Each line below should be retyped exactly, with no pictures.

**Supplied data:**
______
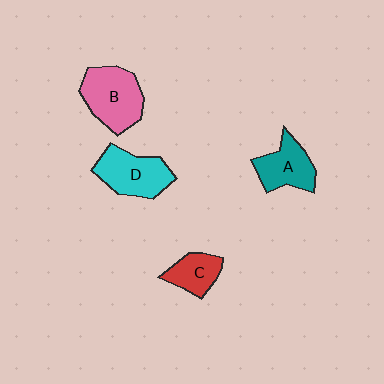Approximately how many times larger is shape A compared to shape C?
Approximately 1.3 times.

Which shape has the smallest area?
Shape C (red).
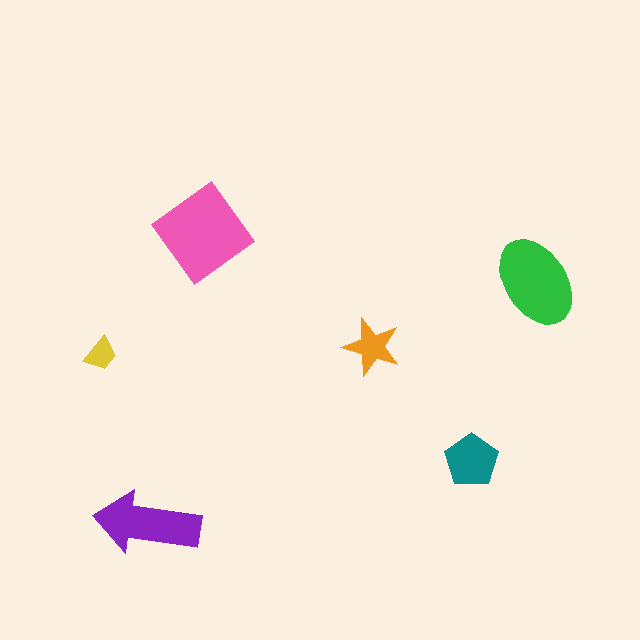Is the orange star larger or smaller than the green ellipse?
Smaller.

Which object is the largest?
The pink diamond.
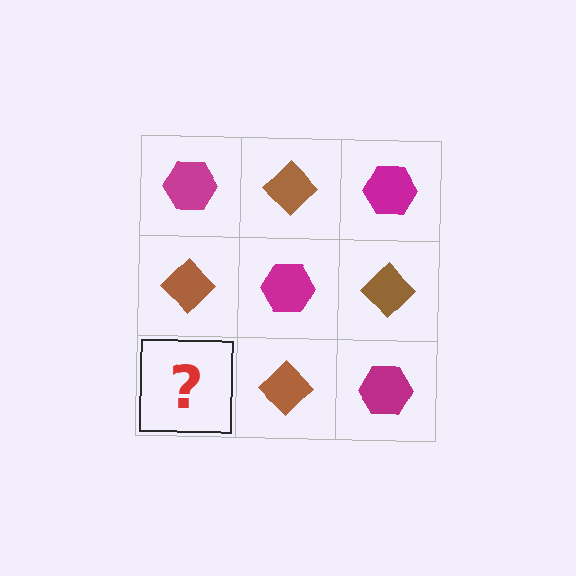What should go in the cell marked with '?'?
The missing cell should contain a magenta hexagon.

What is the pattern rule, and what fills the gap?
The rule is that it alternates magenta hexagon and brown diamond in a checkerboard pattern. The gap should be filled with a magenta hexagon.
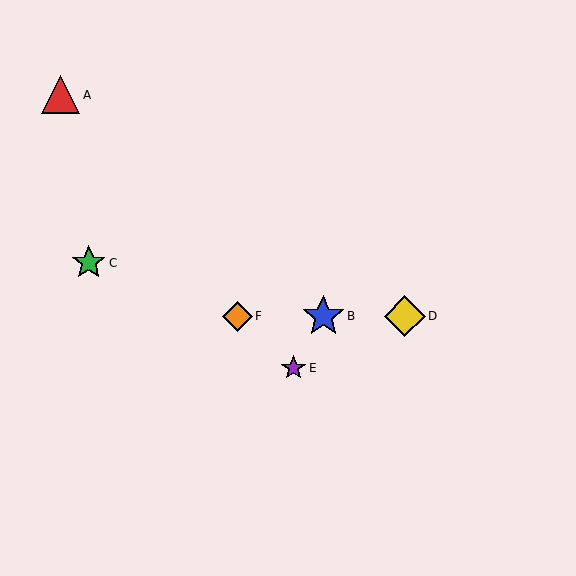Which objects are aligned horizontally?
Objects B, D, F are aligned horizontally.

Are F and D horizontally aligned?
Yes, both are at y≈316.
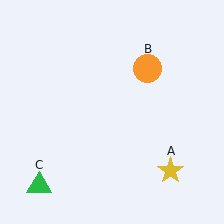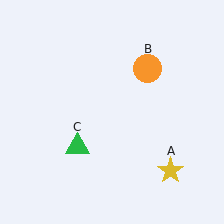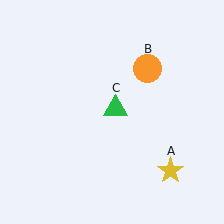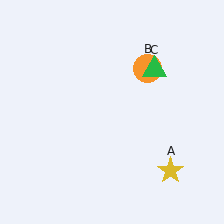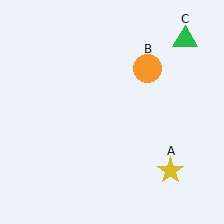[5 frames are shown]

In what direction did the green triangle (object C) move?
The green triangle (object C) moved up and to the right.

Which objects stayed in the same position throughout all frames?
Yellow star (object A) and orange circle (object B) remained stationary.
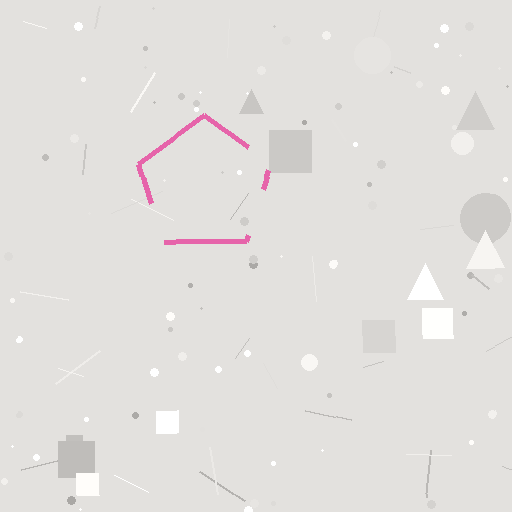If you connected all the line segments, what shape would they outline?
They would outline a pentagon.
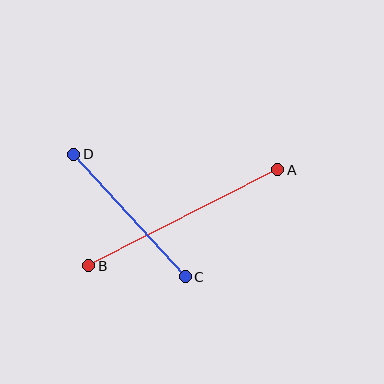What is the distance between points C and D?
The distance is approximately 165 pixels.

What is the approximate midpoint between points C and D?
The midpoint is at approximately (130, 216) pixels.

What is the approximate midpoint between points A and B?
The midpoint is at approximately (183, 218) pixels.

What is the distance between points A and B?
The distance is approximately 212 pixels.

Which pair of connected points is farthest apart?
Points A and B are farthest apart.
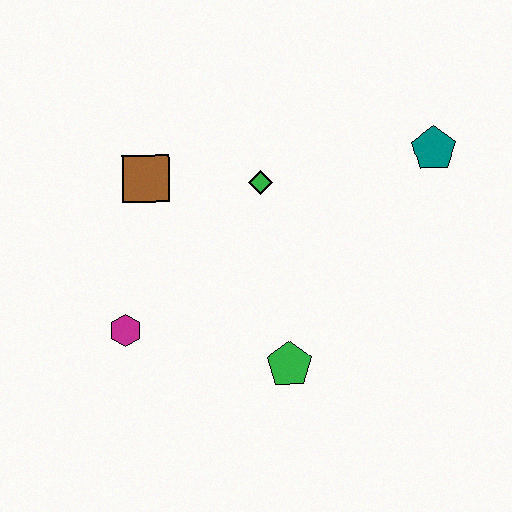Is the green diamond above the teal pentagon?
No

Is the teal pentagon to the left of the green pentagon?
No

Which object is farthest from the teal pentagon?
The magenta hexagon is farthest from the teal pentagon.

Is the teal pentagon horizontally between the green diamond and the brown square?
No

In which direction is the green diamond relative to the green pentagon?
The green diamond is above the green pentagon.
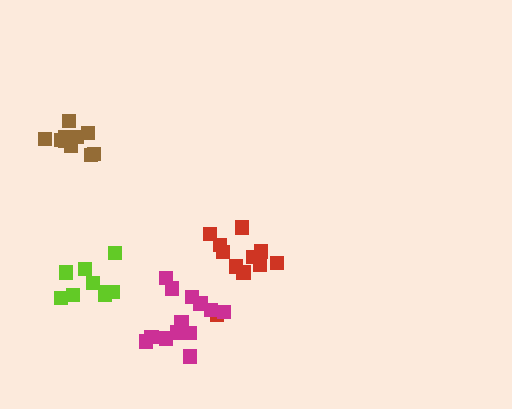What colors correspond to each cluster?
The clusters are colored: red, brown, lime, magenta.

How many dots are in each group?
Group 1: 11 dots, Group 2: 10 dots, Group 3: 9 dots, Group 4: 13 dots (43 total).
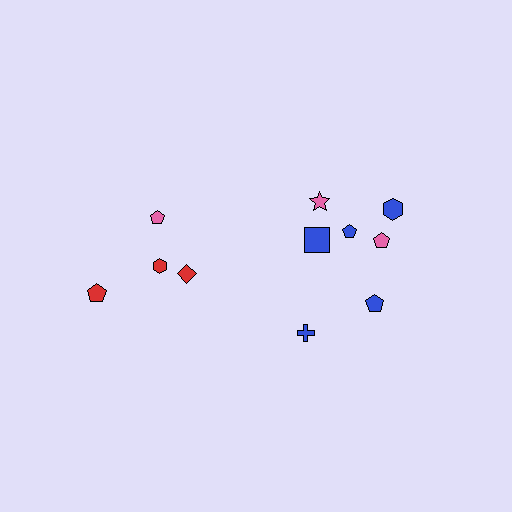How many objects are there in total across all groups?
There are 11 objects.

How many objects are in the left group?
There are 4 objects.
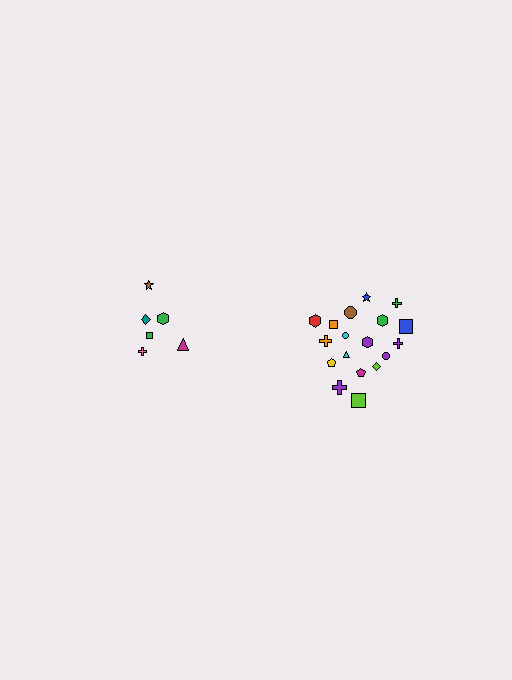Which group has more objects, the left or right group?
The right group.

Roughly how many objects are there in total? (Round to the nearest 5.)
Roughly 25 objects in total.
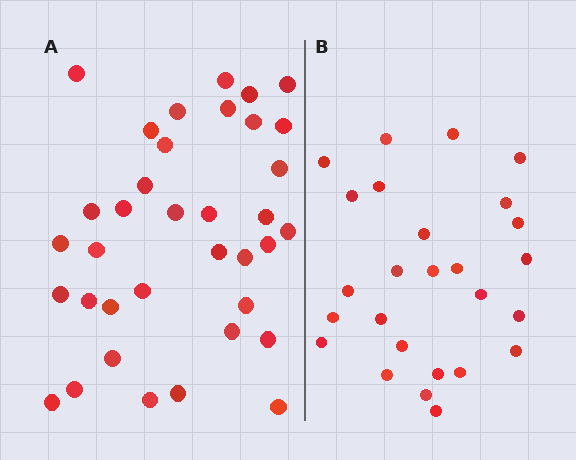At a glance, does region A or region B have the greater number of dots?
Region A (the left region) has more dots.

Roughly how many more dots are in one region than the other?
Region A has roughly 10 or so more dots than region B.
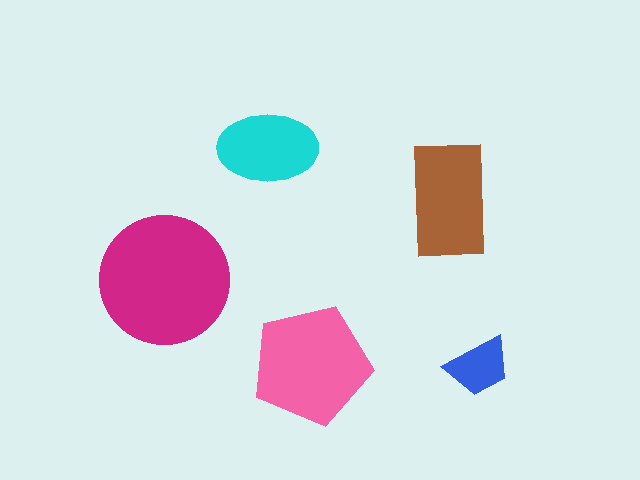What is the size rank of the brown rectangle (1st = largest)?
3rd.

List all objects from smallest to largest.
The blue trapezoid, the cyan ellipse, the brown rectangle, the pink pentagon, the magenta circle.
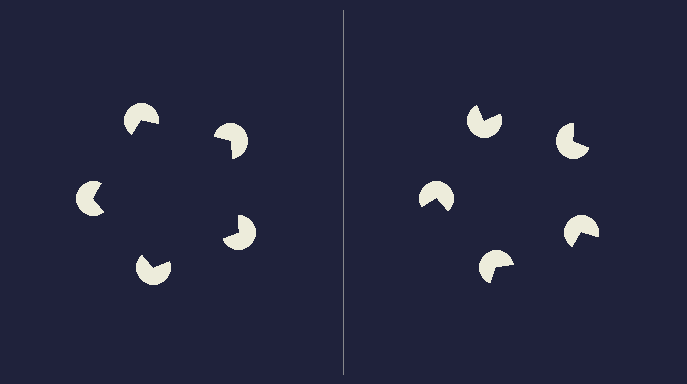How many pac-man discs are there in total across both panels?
10 — 5 on each side.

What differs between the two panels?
The pac-man discs are positioned identically on both sides; only the wedge orientations differ. On the left they align to a pentagon; on the right they are misaligned.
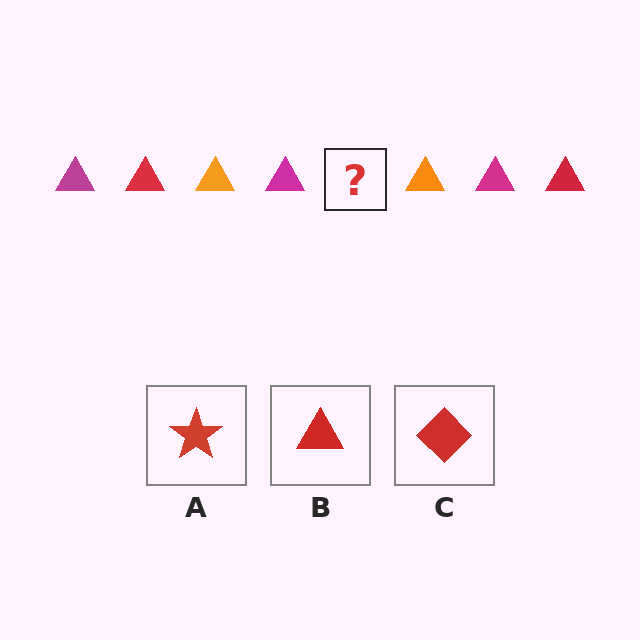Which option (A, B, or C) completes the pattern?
B.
______
**Exercise result:**
Approximately how many times larger is shape A compared to shape C?
Approximately 1.3 times.

Which shape has the smallest area?
Shape C (red).
Is the orange star larger or smaller than the green ellipse?
Smaller.

Which object is the largest?
The pink diamond.
What should go in the cell marked with '?'?
The missing cell should contain a magenta hexagon.

What is the pattern rule, and what fills the gap?
The rule is that it alternates magenta hexagon and brown diamond in a checkerboard pattern. The gap should be filled with a magenta hexagon.
Which objects are aligned horizontally?
Objects B, D, F are aligned horizontally.

Are F and D horizontally aligned?
Yes, both are at y≈316.
[5 frames are shown]

In what direction did the green triangle (object C) move?
The green triangle (object C) moved up and to the right.

Which objects stayed in the same position throughout all frames?
Yellow star (object A) and orange circle (object B) remained stationary.
If you connected all the line segments, what shape would they outline?
They would outline a pentagon.
What is the distance between points C and D?
The distance is approximately 165 pixels.

What is the approximate midpoint between points C and D?
The midpoint is at approximately (130, 216) pixels.

What is the approximate midpoint between points A and B?
The midpoint is at approximately (183, 218) pixels.

What is the distance between points A and B?
The distance is approximately 212 pixels.

Which pair of connected points is farthest apart?
Points A and B are farthest apart.
Is the green diamond above the teal pentagon?
No

Is the teal pentagon to the left of the green pentagon?
No

Which object is farthest from the teal pentagon?
The magenta hexagon is farthest from the teal pentagon.

Is the teal pentagon horizontally between the green diamond and the brown square?
No

In which direction is the green diamond relative to the green pentagon?
The green diamond is above the green pentagon.
What colors correspond to each cluster?
The clusters are colored: red, brown, lime, magenta.

How many dots are in each group?
Group 1: 11 dots, Group 2: 10 dots, Group 3: 9 dots, Group 4: 13 dots (43 total).
How many objects are there in total across all groups?
There are 11 objects.

How many objects are in the left group?
There are 4 objects.
Which group has more objects, the left or right group?
The right group.

Roughly how many objects are there in total? (Round to the nearest 5.)
Roughly 25 objects in total.
At a glance, does region A or region B have the greater number of dots?
Region A (the left region) has more dots.

Roughly how many more dots are in one region than the other?
Region A has roughly 10 or so more dots than region B.
What is the size rank of the brown rectangle (1st = largest)?
3rd.

List all objects from smallest to largest.
The blue trapezoid, the cyan ellipse, the brown rectangle, the pink pentagon, the magenta circle.
How many pac-man discs are there in total across both panels?
10 — 5 on each side.

What differs between the two panels?
The pac-man discs are positioned identically on both sides; only the wedge orientations differ. On the left they align to a pentagon; on the right they are misaligned.
Which option (A, B, or C) completes the pattern?
B.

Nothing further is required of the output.